**INSTRUCTIONS FOR THE TASK**
Nothing outside the stretch should be returned: give exactly the lines from the line containing "Is the teal diamond" through the line containing "Is the teal hexagon", including both.

**STORED DATA**
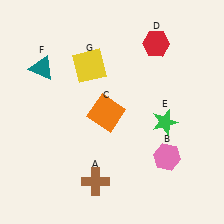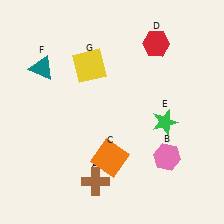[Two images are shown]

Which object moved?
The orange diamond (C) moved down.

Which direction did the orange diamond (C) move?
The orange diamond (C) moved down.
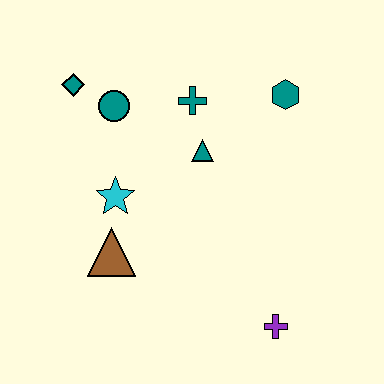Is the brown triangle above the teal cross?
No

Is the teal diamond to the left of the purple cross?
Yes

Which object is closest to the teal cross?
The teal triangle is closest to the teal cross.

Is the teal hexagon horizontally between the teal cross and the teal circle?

==

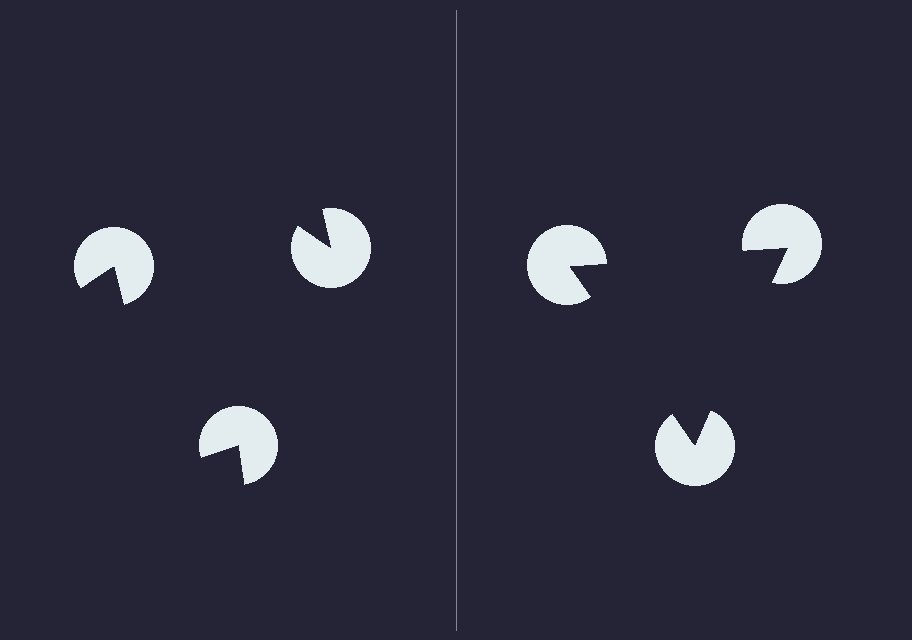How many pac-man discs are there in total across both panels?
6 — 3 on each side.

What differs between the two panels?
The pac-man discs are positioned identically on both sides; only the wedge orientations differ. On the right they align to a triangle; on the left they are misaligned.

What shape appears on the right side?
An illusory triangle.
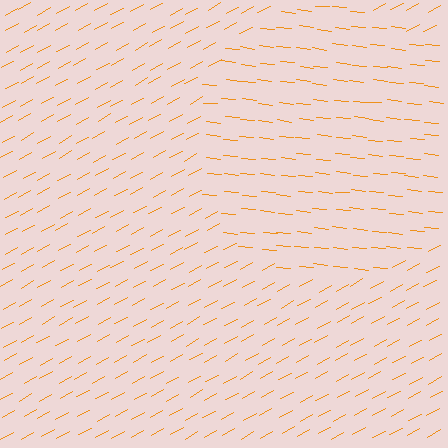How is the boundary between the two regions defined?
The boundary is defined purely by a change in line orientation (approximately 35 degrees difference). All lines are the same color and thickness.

--

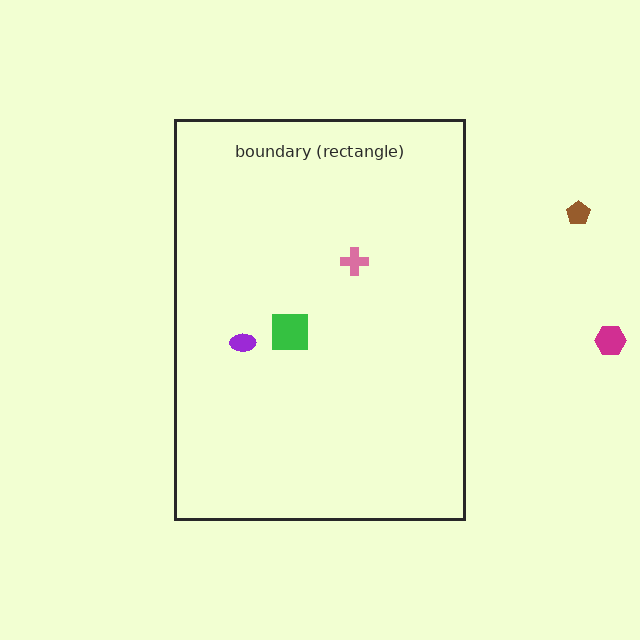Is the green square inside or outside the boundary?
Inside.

**EXERCISE SOLUTION**
Is the teal diamond to the left of the purple cross?
Yes

Which object is closest to the teal cross?
The teal triangle is closest to the teal cross.

Is the teal hexagon horizontally between the teal cross and the teal circle?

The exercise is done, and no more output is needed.